>> BEGIN DATASET CONTENT

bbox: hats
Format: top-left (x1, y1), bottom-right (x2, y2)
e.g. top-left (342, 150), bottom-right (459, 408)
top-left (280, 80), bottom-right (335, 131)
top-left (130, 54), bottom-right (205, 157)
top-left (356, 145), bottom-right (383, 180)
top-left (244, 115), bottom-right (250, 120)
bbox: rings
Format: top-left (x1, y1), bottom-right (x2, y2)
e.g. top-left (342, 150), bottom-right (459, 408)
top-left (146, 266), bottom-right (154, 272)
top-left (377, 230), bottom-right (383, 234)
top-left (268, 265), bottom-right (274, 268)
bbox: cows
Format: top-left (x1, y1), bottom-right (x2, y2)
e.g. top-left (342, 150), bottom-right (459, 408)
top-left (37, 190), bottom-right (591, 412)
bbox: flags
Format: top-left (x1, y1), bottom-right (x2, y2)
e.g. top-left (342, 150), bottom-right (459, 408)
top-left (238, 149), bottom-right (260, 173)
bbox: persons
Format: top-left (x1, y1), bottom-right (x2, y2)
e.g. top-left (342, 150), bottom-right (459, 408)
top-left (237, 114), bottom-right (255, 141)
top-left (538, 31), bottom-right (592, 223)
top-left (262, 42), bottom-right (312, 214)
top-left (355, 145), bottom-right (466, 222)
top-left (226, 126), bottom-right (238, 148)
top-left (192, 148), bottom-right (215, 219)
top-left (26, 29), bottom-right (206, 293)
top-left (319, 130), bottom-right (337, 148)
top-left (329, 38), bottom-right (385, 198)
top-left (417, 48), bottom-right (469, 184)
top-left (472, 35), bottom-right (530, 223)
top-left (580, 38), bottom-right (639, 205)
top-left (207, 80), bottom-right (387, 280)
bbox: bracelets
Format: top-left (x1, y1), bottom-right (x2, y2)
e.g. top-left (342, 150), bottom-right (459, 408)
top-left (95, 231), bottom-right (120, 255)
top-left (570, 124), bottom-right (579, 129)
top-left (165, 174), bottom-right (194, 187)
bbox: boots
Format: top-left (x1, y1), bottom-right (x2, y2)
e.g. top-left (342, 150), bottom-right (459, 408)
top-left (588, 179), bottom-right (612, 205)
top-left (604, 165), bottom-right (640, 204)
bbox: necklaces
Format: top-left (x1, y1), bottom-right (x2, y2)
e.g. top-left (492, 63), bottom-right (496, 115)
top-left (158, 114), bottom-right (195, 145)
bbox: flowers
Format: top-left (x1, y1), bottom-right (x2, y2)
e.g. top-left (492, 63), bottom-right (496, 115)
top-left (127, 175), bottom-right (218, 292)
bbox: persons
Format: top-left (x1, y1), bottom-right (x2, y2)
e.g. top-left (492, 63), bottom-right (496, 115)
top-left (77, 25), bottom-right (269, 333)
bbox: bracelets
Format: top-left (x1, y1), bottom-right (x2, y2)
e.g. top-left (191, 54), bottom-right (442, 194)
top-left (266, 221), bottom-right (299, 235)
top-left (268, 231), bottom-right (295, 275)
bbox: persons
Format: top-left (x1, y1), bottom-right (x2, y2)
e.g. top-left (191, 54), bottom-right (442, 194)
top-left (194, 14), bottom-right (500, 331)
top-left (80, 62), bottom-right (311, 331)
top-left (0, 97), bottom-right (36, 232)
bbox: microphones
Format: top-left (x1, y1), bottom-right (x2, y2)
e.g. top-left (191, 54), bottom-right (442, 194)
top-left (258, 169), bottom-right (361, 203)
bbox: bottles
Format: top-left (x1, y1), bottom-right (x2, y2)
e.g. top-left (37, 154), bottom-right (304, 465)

>> END DATASET CONTENT

▶ WHAT YOU WILL DO
Swap "persons" for "people" throughout all the entries above, and give them again with nothing else changed.

▶ EXERCISE RESULT
bbox: hats
Format: top-left (x1, y1), bottom-right (x2, y2)
e.g. top-left (342, 150), bottom-right (459, 408)
top-left (280, 80), bottom-right (335, 131)
top-left (130, 54), bottom-right (205, 157)
top-left (356, 145), bottom-right (383, 180)
top-left (244, 115), bottom-right (250, 120)
bbox: rings
Format: top-left (x1, y1), bottom-right (x2, y2)
e.g. top-left (342, 150), bottom-right (459, 408)
top-left (146, 266), bottom-right (154, 272)
top-left (377, 230), bottom-right (383, 234)
top-left (268, 265), bottom-right (274, 268)
bbox: cows
Format: top-left (x1, y1), bottom-right (x2, y2)
e.g. top-left (342, 150), bottom-right (459, 408)
top-left (37, 190), bottom-right (591, 412)
bbox: flags
Format: top-left (x1, y1), bottom-right (x2, y2)
e.g. top-left (342, 150), bottom-right (459, 408)
top-left (238, 149), bottom-right (260, 173)
bbox: people
Format: top-left (x1, y1), bottom-right (x2, y2)
e.g. top-left (342, 150), bottom-right (459, 408)
top-left (237, 114), bottom-right (255, 141)
top-left (538, 31), bottom-right (592, 223)
top-left (262, 42), bottom-right (312, 214)
top-left (355, 145), bottom-right (466, 222)
top-left (226, 126), bottom-right (238, 148)
top-left (192, 148), bottom-right (215, 219)
top-left (26, 29), bottom-right (206, 293)
top-left (319, 130), bottom-right (337, 148)
top-left (329, 38), bottom-right (385, 198)
top-left (417, 48), bottom-right (469, 184)
top-left (472, 35), bottom-right (530, 223)
top-left (580, 38), bottom-right (639, 205)
top-left (207, 80), bottom-right (387, 280)
bbox: bracelets
Format: top-left (x1, y1), bottom-right (x2, y2)
e.g. top-left (342, 150), bottom-right (459, 408)
top-left (95, 231), bottom-right (120, 255)
top-left (570, 124), bottom-right (579, 129)
top-left (165, 174), bottom-right (194, 187)
bbox: boots
Format: top-left (x1, y1), bottom-right (x2, y2)
e.g. top-left (342, 150), bottom-right (459, 408)
top-left (588, 179), bottom-right (612, 205)
top-left (604, 165), bottom-right (640, 204)
bbox: necklaces
Format: top-left (x1, y1), bottom-right (x2, y2)
e.g. top-left (492, 63), bottom-right (496, 115)
top-left (158, 114), bottom-right (195, 145)
bbox: flowers
Format: top-left (x1, y1), bottom-right (x2, y2)
e.g. top-left (492, 63), bottom-right (496, 115)
top-left (127, 175), bottom-right (218, 292)
bbox: people
Format: top-left (x1, y1), bottom-right (x2, y2)
e.g. top-left (492, 63), bottom-right (496, 115)
top-left (77, 25), bottom-right (269, 333)
bbox: bracelets
Format: top-left (x1, y1), bottom-right (x2, y2)
e.g. top-left (191, 54), bottom-right (442, 194)
top-left (266, 221), bottom-right (299, 235)
top-left (268, 231), bottom-right (295, 275)
bbox: people
Format: top-left (x1, y1), bottom-right (x2, y2)
e.g. top-left (191, 54), bottom-right (442, 194)
top-left (194, 14), bottom-right (500, 331)
top-left (80, 62), bottom-right (311, 331)
top-left (0, 97), bottom-right (36, 232)
bbox: microphones
Format: top-left (x1, y1), bottom-right (x2, y2)
e.g. top-left (191, 54), bottom-right (442, 194)
top-left (258, 169), bottom-right (361, 203)
bbox: bottles
Format: top-left (x1, y1), bottom-right (x2, y2)
e.g. top-left (37, 154), bottom-right (304, 465)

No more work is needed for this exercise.